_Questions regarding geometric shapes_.

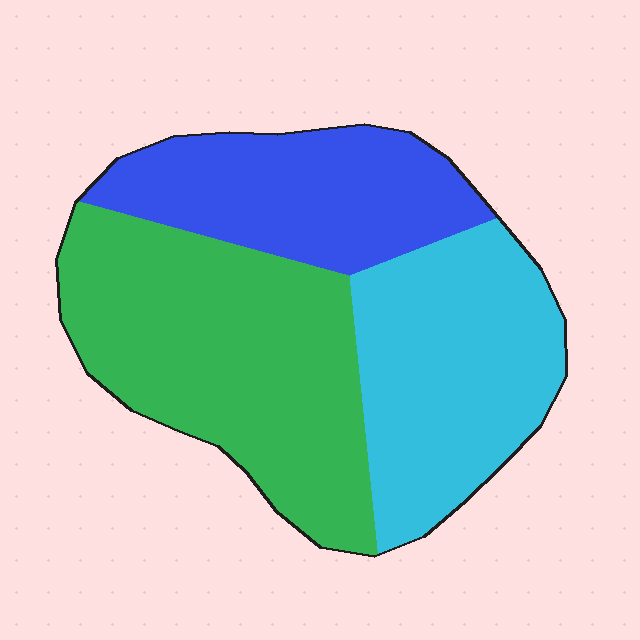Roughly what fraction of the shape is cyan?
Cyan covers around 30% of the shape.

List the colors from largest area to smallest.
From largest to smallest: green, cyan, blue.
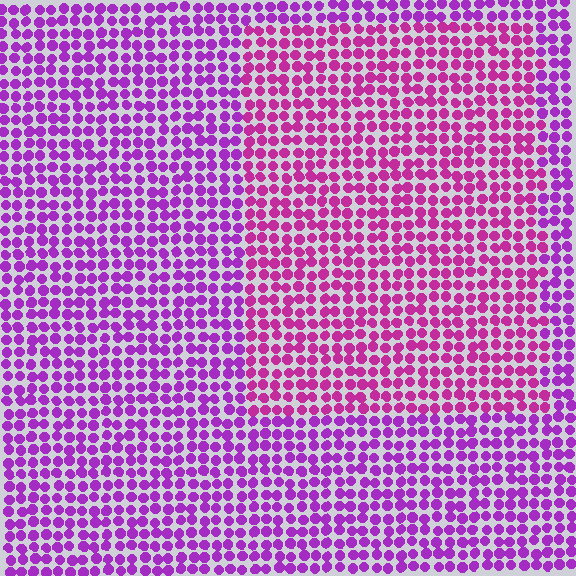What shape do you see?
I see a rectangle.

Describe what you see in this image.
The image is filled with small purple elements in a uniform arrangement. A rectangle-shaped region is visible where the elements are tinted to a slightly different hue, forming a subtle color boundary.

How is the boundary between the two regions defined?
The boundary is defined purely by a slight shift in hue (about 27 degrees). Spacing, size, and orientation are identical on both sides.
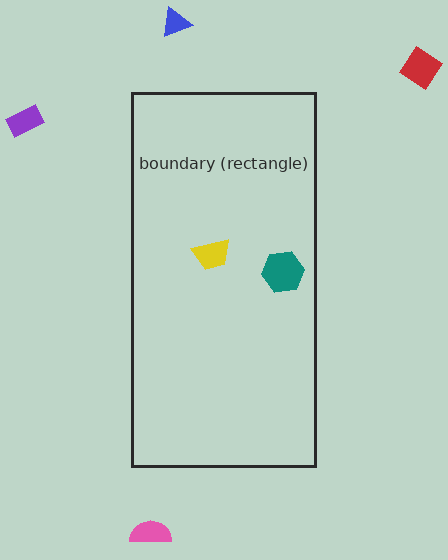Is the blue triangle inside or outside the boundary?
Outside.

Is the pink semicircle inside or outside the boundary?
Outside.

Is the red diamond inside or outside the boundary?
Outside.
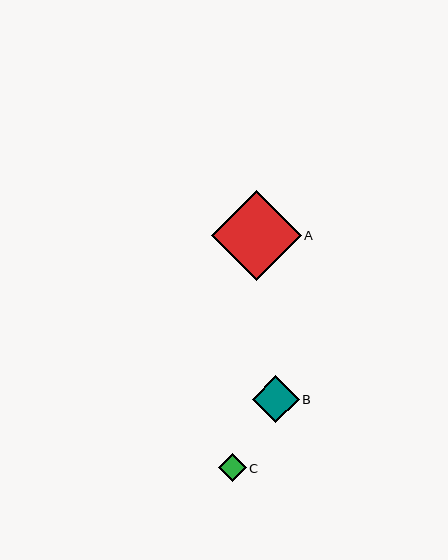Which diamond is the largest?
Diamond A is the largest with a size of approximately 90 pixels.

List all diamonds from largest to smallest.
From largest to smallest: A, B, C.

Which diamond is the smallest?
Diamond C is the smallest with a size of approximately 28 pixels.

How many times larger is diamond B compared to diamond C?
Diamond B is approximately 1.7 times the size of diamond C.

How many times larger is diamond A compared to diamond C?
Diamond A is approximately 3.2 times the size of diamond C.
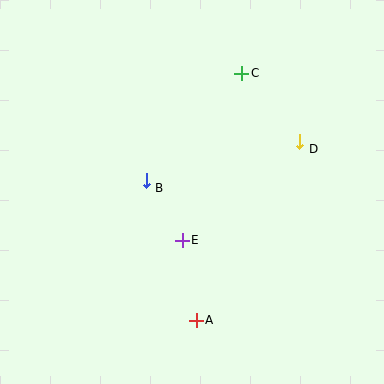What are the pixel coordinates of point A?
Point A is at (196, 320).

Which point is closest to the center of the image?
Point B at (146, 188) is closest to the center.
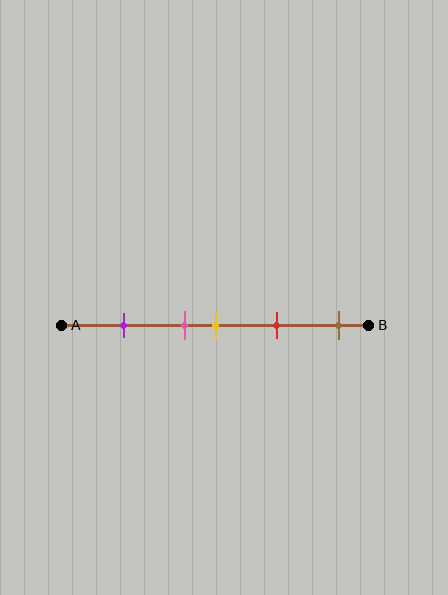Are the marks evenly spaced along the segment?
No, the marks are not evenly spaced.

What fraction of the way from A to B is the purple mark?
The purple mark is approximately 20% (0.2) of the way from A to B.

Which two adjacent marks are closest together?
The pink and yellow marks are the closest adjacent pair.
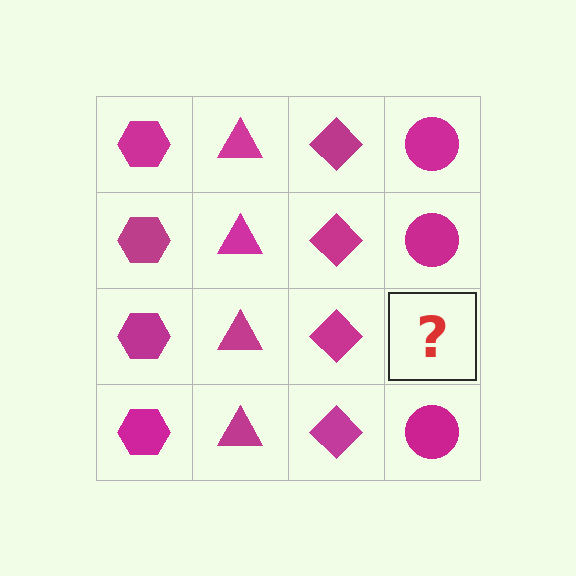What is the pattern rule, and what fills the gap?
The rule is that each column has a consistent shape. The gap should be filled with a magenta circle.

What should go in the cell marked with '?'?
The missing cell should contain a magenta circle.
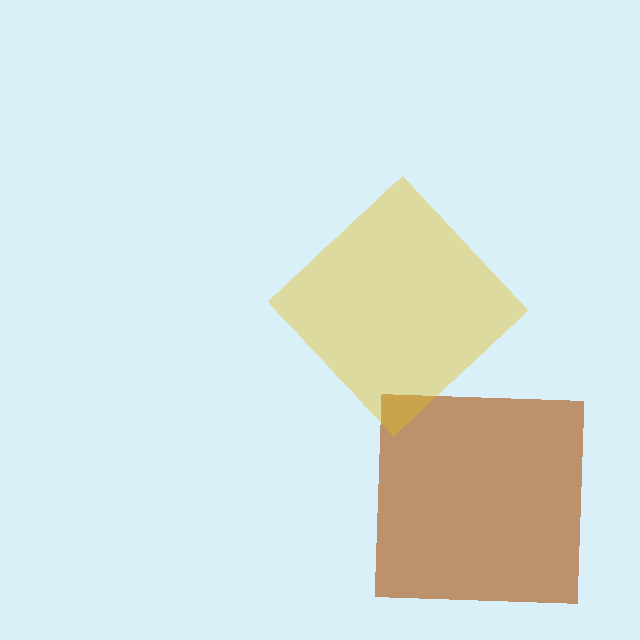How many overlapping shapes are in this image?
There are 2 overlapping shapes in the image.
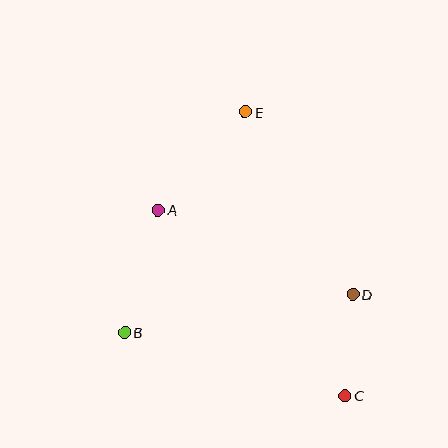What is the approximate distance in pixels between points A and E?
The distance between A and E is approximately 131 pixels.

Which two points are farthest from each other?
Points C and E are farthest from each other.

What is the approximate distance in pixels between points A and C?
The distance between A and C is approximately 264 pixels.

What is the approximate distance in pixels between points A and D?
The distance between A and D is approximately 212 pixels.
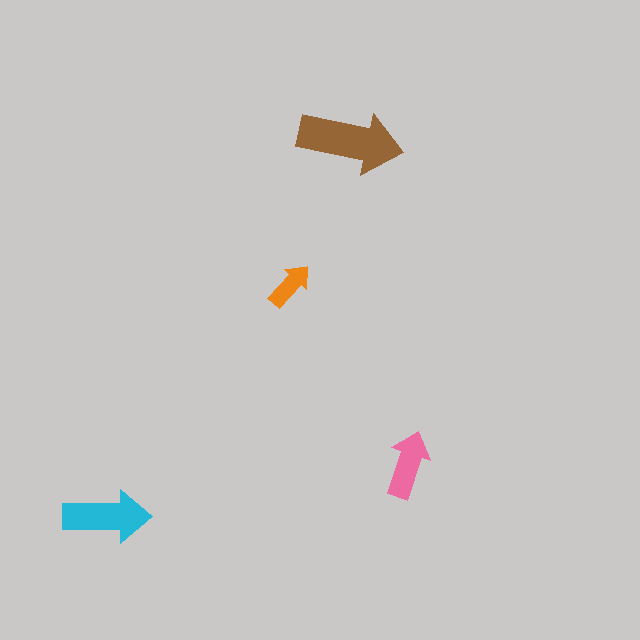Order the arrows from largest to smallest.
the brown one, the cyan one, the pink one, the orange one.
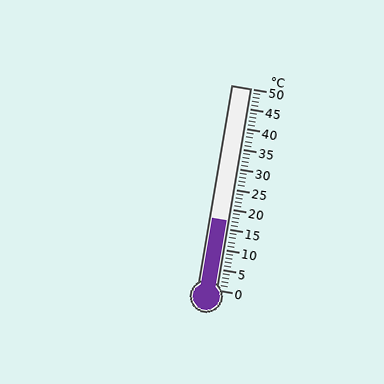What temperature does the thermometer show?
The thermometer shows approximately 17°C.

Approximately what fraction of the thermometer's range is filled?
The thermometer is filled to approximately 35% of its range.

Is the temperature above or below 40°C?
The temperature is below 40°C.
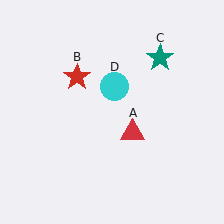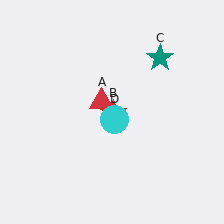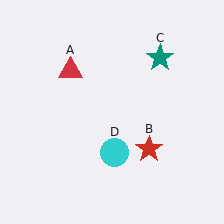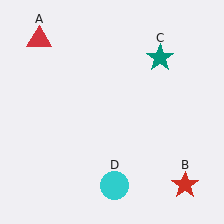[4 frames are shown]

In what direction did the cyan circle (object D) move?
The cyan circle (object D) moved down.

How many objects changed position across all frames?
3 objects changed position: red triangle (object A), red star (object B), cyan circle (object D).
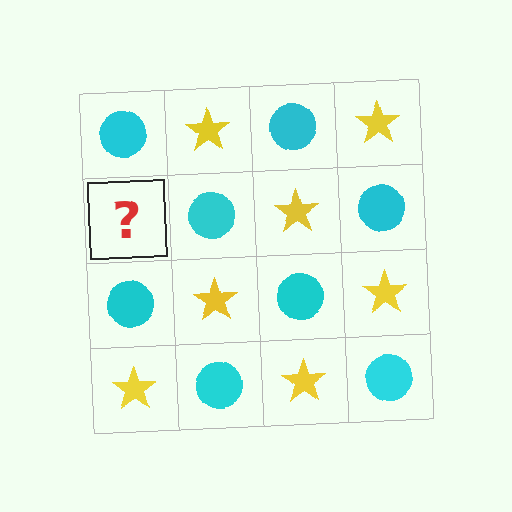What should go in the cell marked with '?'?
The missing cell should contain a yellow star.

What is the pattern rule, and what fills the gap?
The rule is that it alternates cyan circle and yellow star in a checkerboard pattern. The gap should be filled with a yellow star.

--

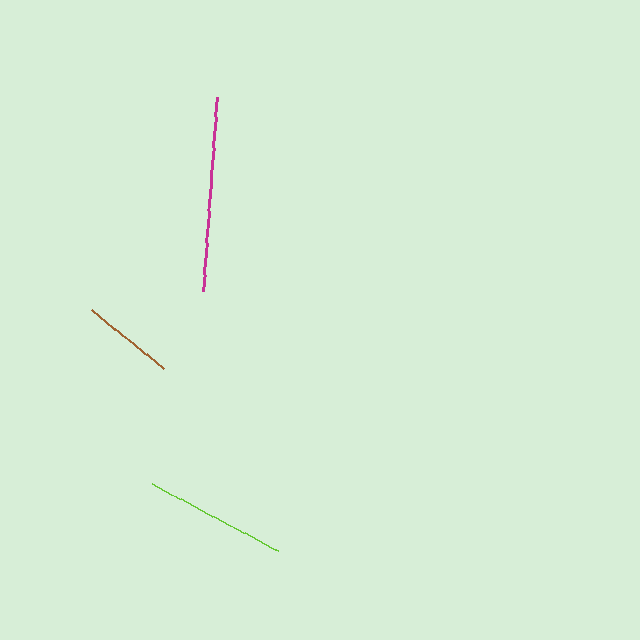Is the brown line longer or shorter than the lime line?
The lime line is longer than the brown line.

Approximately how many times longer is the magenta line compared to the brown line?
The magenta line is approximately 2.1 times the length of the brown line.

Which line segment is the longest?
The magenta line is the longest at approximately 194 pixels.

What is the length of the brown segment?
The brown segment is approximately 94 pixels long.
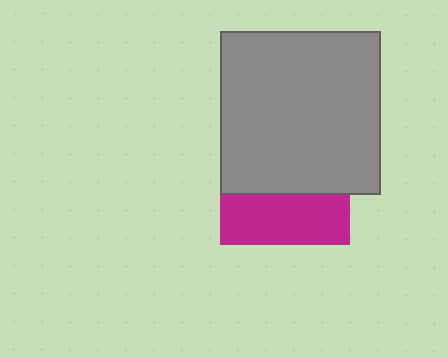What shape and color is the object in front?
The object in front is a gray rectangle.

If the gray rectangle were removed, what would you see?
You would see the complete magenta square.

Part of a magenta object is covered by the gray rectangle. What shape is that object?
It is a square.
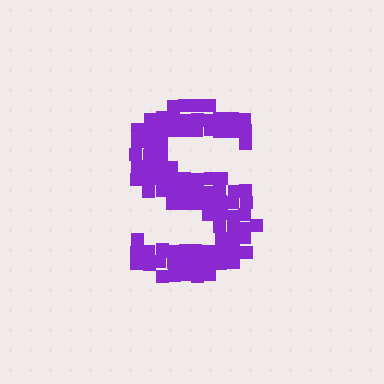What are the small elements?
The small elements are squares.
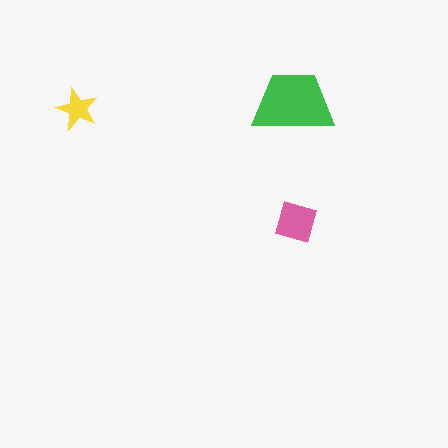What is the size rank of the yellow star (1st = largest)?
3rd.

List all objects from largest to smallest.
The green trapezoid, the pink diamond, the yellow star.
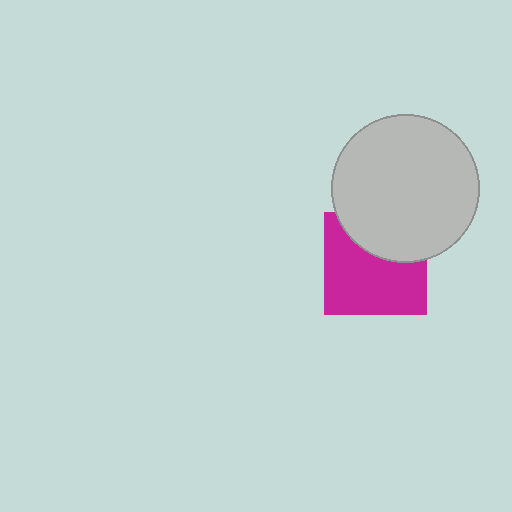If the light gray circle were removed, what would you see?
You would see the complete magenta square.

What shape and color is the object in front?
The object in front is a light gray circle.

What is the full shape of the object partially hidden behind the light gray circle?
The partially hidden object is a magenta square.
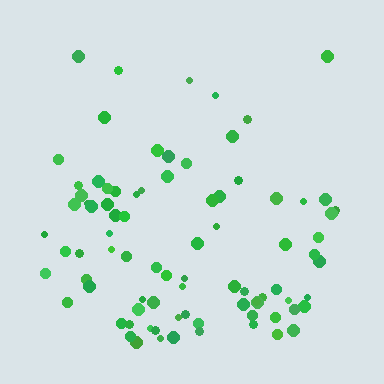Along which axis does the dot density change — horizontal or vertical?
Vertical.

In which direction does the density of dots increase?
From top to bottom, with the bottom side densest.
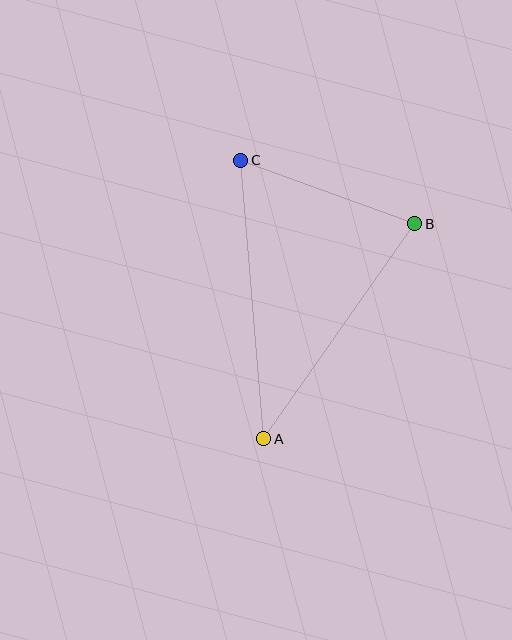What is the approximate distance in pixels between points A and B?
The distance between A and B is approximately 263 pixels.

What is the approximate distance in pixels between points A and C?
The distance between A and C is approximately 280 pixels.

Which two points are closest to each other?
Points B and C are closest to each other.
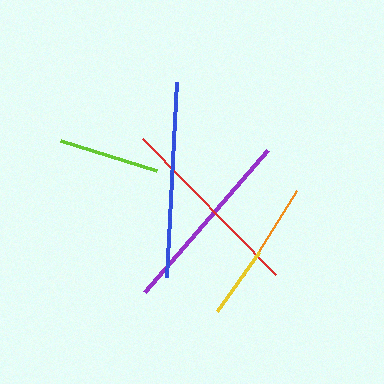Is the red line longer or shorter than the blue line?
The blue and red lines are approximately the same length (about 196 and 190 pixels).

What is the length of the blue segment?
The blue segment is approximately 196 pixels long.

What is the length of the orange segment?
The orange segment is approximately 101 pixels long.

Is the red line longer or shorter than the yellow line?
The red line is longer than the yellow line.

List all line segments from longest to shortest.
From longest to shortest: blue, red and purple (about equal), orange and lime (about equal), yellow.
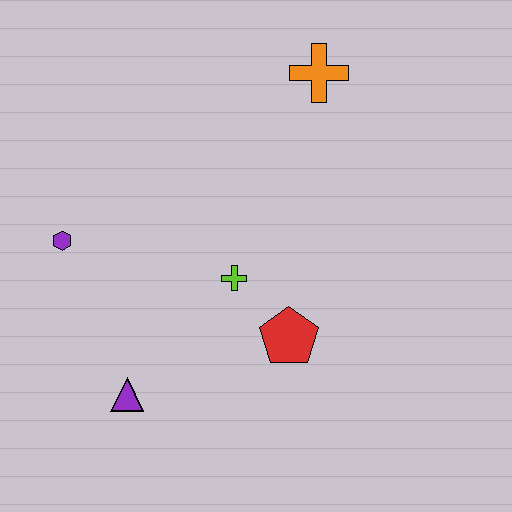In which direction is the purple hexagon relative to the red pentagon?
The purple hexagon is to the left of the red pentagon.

---

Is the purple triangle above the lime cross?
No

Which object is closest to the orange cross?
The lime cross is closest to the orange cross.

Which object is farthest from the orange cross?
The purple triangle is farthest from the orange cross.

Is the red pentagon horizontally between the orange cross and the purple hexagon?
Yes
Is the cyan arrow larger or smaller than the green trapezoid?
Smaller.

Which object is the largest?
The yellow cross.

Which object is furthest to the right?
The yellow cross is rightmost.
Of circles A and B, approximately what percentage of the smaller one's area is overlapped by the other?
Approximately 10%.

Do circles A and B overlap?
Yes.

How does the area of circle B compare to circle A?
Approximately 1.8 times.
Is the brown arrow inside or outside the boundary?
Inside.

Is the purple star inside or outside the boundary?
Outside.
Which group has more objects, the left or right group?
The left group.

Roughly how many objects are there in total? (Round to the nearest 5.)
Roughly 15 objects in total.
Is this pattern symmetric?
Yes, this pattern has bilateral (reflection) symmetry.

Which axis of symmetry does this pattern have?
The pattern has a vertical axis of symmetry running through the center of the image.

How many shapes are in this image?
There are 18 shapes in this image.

_WHAT YOU WILL DO_. Using the data above, print only the lines starting at the one with "What fraction of the way" and ending at the one with "[4 frames are shown]", exactly as they stand, minus the pictures.

_TASK RESULT_.
What fraction of the way from A to B is the purple mark?
The purple mark is approximately 20% (0.2) of the way from A to B.

Which two adjacent marks are closest together?
The pink and yellow marks are the closest adjacent pair.
What is the pattern rule, and what fills the gap?
The rule is that each column has a consistent shape. The gap should be filled with a magenta circle.

What should go in the cell marked with '?'?
The missing cell should contain a magenta circle.
How many overlapping shapes are in this image?
There are 2 overlapping shapes in the image.
What is the approximate distance in pixels between points A and E?
The distance between A and E is approximately 131 pixels.

Which two points are farthest from each other?
Points C and E are farthest from each other.

What is the approximate distance in pixels between points A and C?
The distance between A and C is approximately 264 pixels.

What is the approximate distance in pixels between points A and D?
The distance between A and D is approximately 212 pixels.
Order the arrows from largest to smallest.
the brown one, the cyan one, the pink one, the orange one.
What temperature does the thermometer show?
The thermometer shows approximately 17°C.

Approximately what fraction of the thermometer's range is filled?
The thermometer is filled to approximately 35% of its range.

Is the temperature above or below 40°C?
The temperature is below 40°C.
[4 frames are shown]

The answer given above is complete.